**GOAL**:
Give back every line exactly as it appears, pictures excluded.

**SUPPLIED RECORDS**:
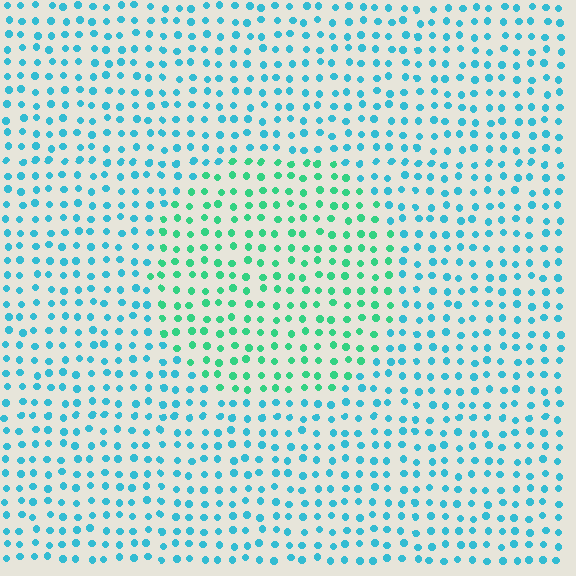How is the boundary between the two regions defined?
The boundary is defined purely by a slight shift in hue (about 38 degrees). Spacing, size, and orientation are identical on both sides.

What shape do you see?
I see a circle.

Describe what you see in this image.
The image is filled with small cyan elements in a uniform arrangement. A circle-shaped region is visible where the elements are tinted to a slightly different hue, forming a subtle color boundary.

**SOLUTION**:
How is the boundary between the two regions defined?
The boundary is defined purely by a slight shift in hue (about 38 degrees). Spacing, size, and orientation are identical on both sides.

What shape do you see?
I see a circle.

Describe what you see in this image.
The image is filled with small cyan elements in a uniform arrangement. A circle-shaped region is visible where the elements are tinted to a slightly different hue, forming a subtle color boundary.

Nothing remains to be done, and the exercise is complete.